_THE REQUEST_
Reproduce the entries word for word, and omit any picture you find in them.

_MATERIAL PROVIDED_
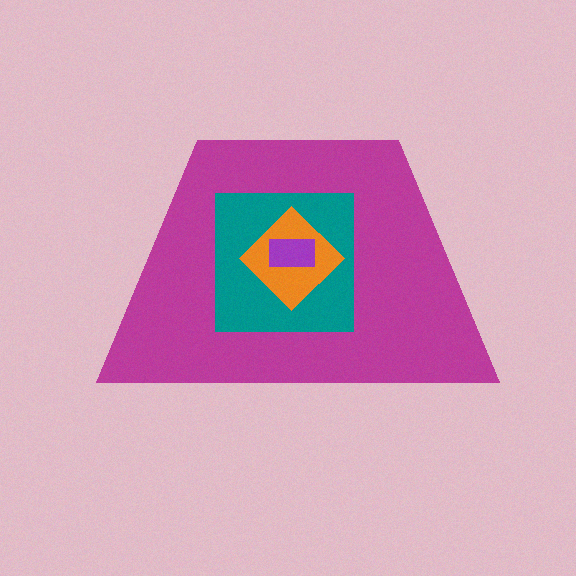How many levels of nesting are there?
4.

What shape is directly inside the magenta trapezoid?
The teal square.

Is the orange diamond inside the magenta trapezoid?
Yes.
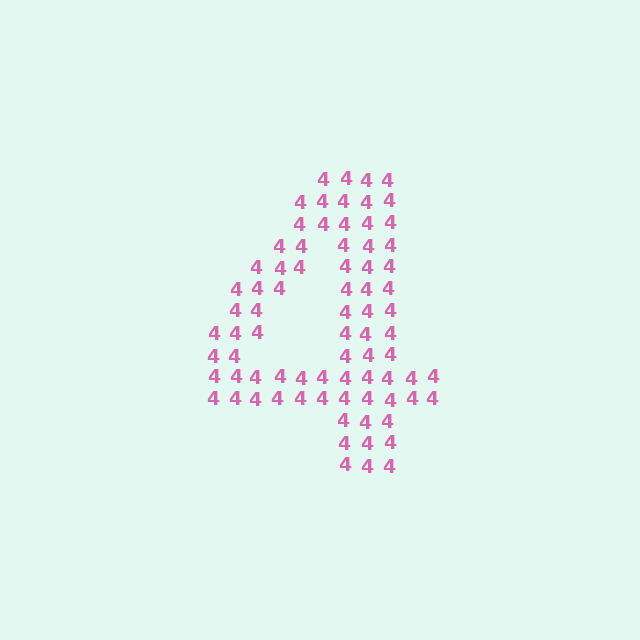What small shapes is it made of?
It is made of small digit 4's.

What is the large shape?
The large shape is the digit 4.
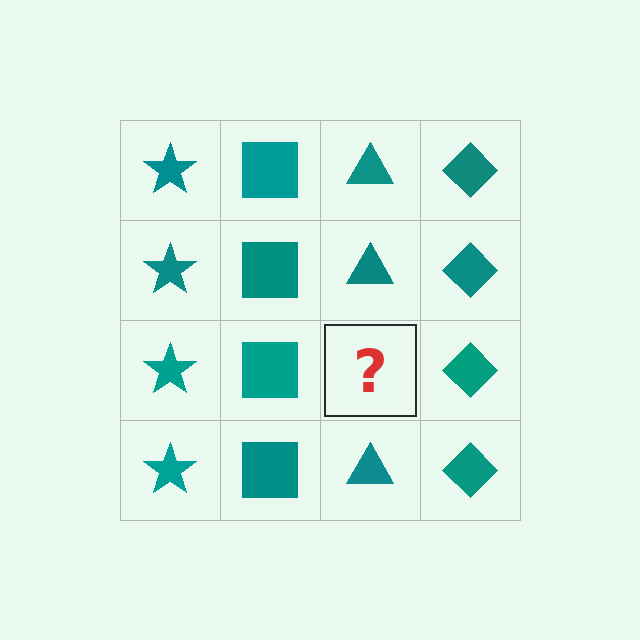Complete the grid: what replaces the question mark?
The question mark should be replaced with a teal triangle.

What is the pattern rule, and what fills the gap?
The rule is that each column has a consistent shape. The gap should be filled with a teal triangle.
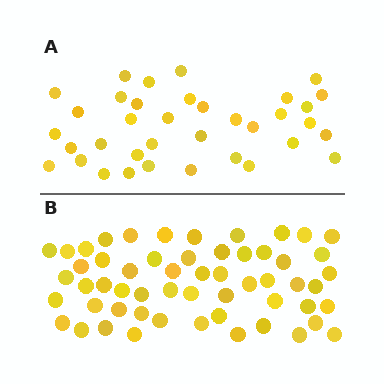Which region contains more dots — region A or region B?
Region B (the bottom region) has more dots.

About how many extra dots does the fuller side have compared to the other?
Region B has approximately 20 more dots than region A.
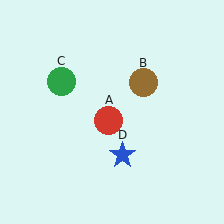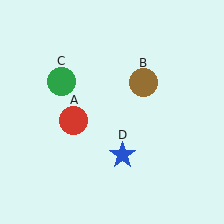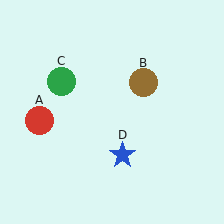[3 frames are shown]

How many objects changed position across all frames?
1 object changed position: red circle (object A).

_RESPONSE BELOW_
How many levels of nesting are there?
4.

What shape is directly inside the magenta trapezoid?
The teal square.

Is the orange diamond inside the magenta trapezoid?
Yes.
What small shapes is it made of?
It is made of small digit 4's.

What is the large shape?
The large shape is the digit 4.
Complete the grid: what replaces the question mark?
The question mark should be replaced with a teal triangle.

What is the pattern rule, and what fills the gap?
The rule is that each column has a consistent shape. The gap should be filled with a teal triangle.
Which region contains more dots — region A or region B?
Region B (the bottom region) has more dots.

About how many extra dots does the fuller side have compared to the other?
Region B has approximately 20 more dots than region A.
[3 frames are shown]

How many objects changed position across all frames?
1 object changed position: red circle (object A).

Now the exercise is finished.